--- RECORDS TO USE ---

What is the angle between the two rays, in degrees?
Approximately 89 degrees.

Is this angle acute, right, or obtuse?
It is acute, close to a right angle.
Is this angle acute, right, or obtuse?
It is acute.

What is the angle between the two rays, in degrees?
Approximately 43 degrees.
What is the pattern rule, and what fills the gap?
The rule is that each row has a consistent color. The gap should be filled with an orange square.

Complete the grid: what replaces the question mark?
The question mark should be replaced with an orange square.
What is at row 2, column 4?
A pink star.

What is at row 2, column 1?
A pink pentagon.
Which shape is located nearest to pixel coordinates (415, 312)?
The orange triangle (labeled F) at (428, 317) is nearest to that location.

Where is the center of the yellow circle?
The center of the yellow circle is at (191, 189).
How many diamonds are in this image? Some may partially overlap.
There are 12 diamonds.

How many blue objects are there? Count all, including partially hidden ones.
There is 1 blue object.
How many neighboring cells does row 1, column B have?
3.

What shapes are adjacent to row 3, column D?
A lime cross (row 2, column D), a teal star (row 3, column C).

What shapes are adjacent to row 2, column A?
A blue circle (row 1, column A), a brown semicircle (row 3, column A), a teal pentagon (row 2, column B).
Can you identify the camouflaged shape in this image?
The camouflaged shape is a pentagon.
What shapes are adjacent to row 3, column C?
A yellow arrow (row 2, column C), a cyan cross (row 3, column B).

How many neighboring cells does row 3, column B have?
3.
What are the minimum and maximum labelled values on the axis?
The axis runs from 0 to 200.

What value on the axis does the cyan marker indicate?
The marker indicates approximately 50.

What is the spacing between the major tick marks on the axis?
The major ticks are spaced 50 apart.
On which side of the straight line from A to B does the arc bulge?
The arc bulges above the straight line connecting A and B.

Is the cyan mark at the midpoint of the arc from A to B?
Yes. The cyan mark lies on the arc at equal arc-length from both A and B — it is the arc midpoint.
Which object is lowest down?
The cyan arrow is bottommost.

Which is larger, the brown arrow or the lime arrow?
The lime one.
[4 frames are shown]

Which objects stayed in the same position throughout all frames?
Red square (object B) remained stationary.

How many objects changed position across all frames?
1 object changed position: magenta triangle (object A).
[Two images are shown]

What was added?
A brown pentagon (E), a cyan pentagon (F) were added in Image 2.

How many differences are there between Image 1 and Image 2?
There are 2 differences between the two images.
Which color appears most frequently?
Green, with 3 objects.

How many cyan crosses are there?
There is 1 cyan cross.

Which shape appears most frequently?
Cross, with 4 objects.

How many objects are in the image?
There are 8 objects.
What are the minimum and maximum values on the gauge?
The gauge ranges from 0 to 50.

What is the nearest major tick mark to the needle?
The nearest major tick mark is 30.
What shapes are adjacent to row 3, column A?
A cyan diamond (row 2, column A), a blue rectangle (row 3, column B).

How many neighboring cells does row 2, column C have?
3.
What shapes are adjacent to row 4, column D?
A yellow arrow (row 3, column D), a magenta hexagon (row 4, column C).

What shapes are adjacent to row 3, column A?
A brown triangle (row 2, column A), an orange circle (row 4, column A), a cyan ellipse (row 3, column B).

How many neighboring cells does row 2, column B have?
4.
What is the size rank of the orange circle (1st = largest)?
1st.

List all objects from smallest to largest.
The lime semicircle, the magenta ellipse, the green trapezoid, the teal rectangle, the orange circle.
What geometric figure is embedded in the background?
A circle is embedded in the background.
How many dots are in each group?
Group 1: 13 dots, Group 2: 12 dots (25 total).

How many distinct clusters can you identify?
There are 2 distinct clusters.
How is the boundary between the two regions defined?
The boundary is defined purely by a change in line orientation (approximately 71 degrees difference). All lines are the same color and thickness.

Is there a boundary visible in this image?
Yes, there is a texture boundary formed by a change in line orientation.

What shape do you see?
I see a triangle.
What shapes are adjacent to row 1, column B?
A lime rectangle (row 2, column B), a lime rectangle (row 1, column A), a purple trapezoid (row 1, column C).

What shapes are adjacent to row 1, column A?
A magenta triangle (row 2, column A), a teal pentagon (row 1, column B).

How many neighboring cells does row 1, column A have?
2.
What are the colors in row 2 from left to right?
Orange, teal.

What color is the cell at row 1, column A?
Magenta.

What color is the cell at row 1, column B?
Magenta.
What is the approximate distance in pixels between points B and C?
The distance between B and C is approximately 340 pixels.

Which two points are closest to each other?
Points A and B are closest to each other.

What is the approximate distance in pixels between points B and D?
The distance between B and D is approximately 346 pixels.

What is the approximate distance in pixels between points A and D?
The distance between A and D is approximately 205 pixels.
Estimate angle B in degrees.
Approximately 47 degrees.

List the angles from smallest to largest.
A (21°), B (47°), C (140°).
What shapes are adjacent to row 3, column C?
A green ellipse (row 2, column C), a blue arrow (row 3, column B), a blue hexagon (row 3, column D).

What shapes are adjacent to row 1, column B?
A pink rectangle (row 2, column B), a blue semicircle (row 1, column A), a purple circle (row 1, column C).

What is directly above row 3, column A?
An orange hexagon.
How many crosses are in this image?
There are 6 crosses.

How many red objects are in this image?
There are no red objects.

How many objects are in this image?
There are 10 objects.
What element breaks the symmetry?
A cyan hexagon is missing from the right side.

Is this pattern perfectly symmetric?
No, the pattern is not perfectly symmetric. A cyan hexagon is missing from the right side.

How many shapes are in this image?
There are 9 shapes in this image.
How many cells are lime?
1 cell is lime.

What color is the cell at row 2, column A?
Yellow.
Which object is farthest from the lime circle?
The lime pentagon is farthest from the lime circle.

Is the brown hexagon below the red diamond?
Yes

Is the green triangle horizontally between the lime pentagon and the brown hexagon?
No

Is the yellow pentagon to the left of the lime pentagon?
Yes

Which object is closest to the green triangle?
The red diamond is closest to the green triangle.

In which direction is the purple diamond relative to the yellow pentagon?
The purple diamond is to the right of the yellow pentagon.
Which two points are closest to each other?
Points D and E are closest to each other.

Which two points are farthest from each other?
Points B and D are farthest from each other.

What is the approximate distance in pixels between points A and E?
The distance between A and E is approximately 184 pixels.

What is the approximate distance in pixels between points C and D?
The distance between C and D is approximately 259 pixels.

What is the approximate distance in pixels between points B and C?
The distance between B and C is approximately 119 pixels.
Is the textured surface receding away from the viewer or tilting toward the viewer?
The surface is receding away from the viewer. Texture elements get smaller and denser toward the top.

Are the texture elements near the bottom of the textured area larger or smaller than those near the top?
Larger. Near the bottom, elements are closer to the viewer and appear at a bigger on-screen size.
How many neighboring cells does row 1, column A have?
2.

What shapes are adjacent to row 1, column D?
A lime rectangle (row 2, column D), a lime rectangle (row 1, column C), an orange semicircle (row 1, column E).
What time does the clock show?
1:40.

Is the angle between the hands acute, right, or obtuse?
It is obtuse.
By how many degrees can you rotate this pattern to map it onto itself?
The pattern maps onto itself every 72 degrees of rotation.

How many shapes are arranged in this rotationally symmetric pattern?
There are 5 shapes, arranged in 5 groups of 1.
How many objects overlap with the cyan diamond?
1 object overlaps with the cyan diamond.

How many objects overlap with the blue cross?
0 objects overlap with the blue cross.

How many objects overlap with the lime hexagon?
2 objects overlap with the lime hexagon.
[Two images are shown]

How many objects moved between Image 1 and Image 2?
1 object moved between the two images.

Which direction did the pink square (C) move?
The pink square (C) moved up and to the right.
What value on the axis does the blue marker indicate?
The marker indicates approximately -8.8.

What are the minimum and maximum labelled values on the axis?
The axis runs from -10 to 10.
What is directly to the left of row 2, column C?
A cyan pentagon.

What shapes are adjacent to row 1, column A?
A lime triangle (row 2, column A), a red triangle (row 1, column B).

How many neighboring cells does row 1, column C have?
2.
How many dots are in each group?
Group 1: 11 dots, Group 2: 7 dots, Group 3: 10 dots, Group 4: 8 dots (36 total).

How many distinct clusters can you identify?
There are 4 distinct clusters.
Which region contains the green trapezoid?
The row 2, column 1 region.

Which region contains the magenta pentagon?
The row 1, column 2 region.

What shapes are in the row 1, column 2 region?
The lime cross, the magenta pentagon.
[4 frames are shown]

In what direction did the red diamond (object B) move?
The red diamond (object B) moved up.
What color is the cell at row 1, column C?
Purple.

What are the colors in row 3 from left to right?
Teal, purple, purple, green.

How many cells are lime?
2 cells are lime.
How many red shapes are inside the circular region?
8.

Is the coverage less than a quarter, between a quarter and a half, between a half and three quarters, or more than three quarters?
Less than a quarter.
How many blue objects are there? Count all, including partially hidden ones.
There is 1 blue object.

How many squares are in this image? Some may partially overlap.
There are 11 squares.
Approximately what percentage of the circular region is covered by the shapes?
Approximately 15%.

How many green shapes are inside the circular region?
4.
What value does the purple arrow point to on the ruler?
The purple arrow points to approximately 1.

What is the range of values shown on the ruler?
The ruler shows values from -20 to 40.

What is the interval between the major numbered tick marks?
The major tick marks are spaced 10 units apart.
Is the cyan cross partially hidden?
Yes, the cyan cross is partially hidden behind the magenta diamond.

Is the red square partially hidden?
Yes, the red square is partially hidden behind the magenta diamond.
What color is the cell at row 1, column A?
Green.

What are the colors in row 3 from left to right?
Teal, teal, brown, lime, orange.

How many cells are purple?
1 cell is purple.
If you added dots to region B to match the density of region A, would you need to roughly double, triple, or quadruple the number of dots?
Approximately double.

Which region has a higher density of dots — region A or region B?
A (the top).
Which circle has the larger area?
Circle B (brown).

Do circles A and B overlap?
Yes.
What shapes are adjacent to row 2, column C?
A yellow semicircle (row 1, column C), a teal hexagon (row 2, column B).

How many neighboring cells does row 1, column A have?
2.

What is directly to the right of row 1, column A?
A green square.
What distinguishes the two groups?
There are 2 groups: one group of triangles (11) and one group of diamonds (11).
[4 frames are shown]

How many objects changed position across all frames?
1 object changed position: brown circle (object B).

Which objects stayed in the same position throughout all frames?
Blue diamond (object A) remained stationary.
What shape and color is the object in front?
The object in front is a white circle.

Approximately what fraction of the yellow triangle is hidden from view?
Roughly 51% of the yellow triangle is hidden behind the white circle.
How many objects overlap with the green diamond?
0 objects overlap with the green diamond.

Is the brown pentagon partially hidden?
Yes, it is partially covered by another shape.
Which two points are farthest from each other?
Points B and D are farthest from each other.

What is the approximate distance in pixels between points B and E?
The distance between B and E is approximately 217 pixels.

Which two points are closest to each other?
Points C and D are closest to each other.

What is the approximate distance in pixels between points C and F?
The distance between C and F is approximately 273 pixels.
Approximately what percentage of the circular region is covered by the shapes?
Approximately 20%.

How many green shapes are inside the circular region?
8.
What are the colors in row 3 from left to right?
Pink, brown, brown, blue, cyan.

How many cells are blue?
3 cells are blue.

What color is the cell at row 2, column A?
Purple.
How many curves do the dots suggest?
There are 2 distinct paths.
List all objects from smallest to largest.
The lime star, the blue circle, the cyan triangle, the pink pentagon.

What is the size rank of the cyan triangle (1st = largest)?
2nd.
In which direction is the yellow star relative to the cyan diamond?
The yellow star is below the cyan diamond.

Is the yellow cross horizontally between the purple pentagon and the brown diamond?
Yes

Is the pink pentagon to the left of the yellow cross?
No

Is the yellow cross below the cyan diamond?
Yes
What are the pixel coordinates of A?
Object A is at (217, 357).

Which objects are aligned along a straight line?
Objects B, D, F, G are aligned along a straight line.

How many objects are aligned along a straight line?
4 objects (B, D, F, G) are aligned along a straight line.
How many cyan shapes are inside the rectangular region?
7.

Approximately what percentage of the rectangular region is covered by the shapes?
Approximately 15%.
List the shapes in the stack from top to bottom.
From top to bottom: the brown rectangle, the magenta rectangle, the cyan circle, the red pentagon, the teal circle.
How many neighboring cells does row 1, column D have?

---

◆ **TASK PROMPT**
Output nothing but the lines from the one with "List the shapes" through the last line above, each exactly as it stands.

◆ **SOLUTION TO THIS PROBLEM**
List the shapes in the stack from top to bottom.
From top to bottom: the brown rectangle, the magenta rectangle, the cyan circle, the red pentagon, the teal circle.
How many neighboring cells does row 1, column D have?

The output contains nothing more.